SUPPLIED MATERIAL ::
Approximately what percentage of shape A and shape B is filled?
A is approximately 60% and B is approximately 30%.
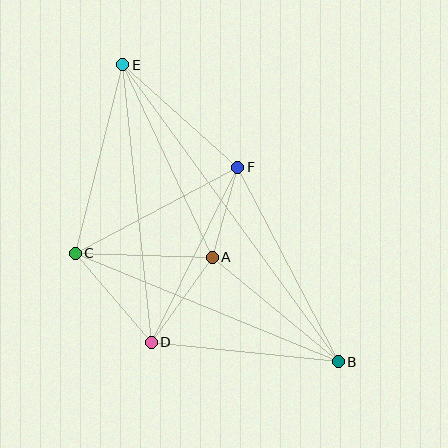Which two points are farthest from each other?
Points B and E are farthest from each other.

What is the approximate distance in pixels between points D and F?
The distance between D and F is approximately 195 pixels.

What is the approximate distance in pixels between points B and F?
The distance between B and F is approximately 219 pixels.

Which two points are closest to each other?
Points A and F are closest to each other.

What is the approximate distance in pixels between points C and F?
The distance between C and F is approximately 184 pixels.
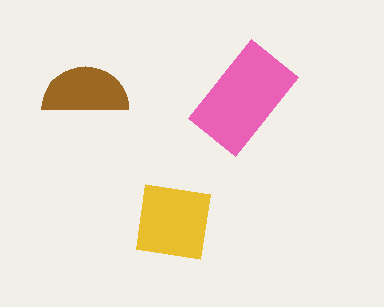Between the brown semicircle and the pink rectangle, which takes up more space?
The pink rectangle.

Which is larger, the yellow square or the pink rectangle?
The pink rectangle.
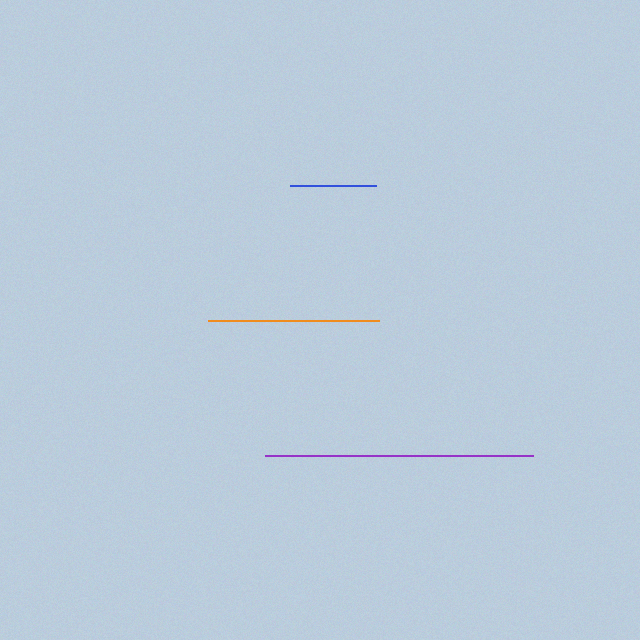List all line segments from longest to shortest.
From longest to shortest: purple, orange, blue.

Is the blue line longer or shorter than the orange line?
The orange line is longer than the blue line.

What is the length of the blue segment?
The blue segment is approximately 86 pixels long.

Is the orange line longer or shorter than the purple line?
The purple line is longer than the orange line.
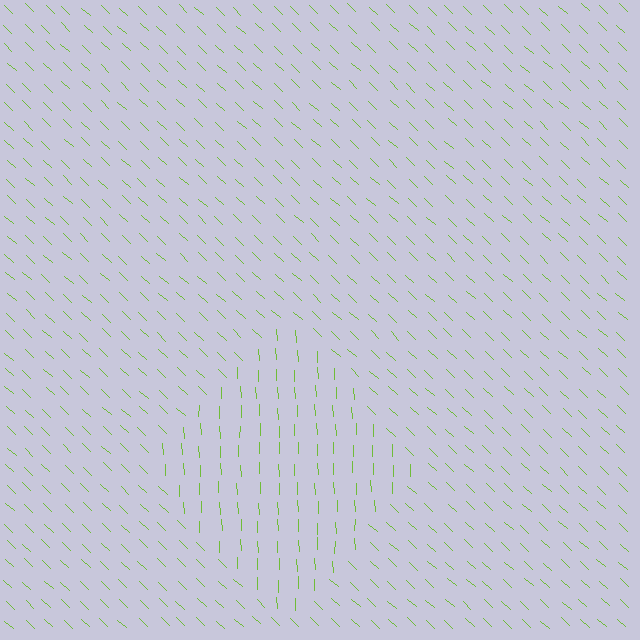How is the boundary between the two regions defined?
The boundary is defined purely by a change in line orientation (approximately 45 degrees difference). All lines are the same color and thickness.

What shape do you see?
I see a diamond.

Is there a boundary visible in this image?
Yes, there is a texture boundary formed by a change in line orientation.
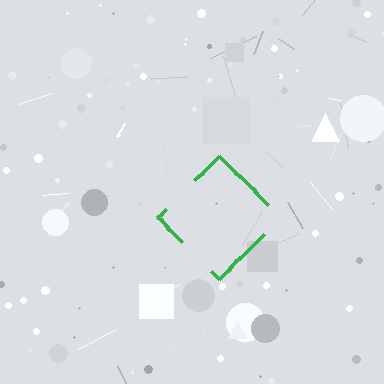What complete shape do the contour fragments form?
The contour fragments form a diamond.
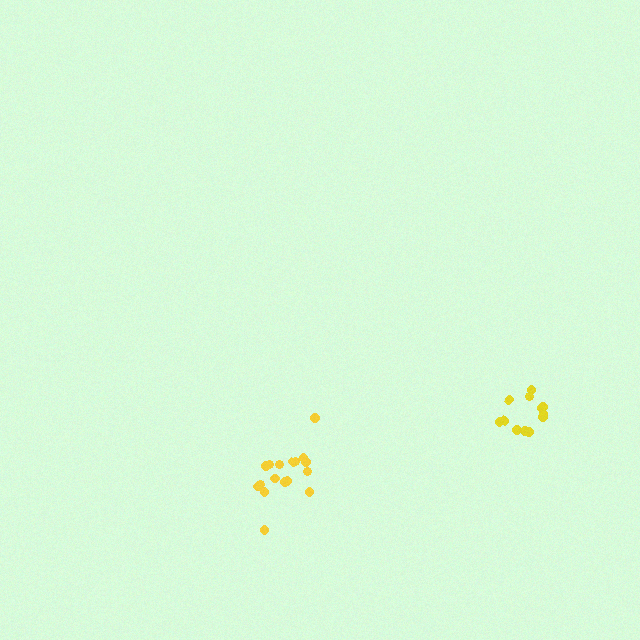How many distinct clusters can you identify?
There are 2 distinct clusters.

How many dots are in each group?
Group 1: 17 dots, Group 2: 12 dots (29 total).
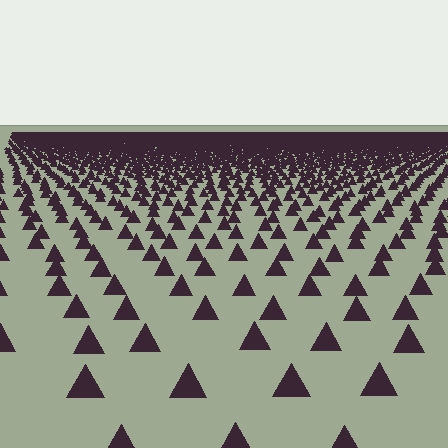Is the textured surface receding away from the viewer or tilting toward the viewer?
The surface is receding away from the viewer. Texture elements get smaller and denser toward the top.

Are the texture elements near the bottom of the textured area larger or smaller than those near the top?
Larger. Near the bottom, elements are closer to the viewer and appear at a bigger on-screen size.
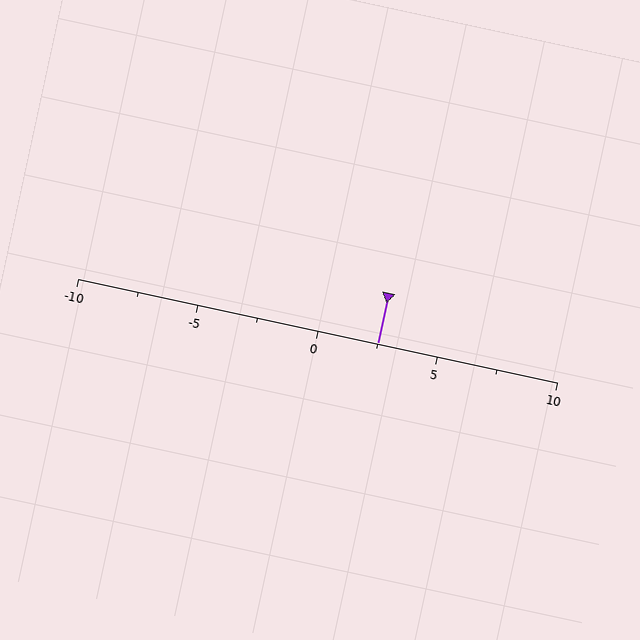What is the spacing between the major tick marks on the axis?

* * *

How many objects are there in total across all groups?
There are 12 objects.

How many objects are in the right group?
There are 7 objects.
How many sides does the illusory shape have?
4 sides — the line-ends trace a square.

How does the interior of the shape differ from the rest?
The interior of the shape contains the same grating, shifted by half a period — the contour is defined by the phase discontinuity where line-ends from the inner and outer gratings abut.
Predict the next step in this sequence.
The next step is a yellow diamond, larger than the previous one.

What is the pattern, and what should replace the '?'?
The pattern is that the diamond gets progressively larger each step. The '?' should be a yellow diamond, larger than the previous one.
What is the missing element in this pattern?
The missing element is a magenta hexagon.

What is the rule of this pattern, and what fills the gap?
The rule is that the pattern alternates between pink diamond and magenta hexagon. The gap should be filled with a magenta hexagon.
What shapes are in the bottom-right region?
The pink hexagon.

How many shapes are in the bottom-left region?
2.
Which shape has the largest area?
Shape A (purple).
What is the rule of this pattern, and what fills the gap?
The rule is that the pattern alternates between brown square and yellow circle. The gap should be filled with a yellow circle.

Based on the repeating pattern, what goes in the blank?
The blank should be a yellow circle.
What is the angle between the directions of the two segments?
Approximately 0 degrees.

WHAT YOU HAVE TO DO :: Only the lines from the one holding "What is the length of the blue segment?" to the one holding "What is the spacing" should be returned, both included and exactly as written, with no pictures.

OUTPUT FOR THIS EXERCISE ::
What is the length of the blue segment?
The blue segment is approximately 86 pixels long.

Is the orange line longer or shorter than the purple line?
The purple line is longer than the orange line.
How is the boundary between the two regions defined?
The boundary is defined purely by a change in line orientation (approximately 45 degrees difference). All lines are the same color and thickness.

What shape do you see?
I see a diamond.

Is there a boundary visible in this image?
Yes, there is a texture boundary formed by a change in line orientation.
What complete shape do the contour fragments form?
The contour fragments form a diamond.
How many distinct clusters can you identify?
There are 2 distinct clusters.

How many dots are in each group?
Group 1: 17 dots, Group 2: 12 dots (29 total).
Is the textured surface receding away from the viewer or tilting toward the viewer?
The surface is receding away from the viewer. Texture elements get smaller and denser toward the top.

Are the texture elements near the bottom of the textured area larger or smaller than those near the top?
Larger. Near the bottom, elements are closer to the viewer and appear at a bigger on-screen size.
What is the spacing between the major tick marks on the axis?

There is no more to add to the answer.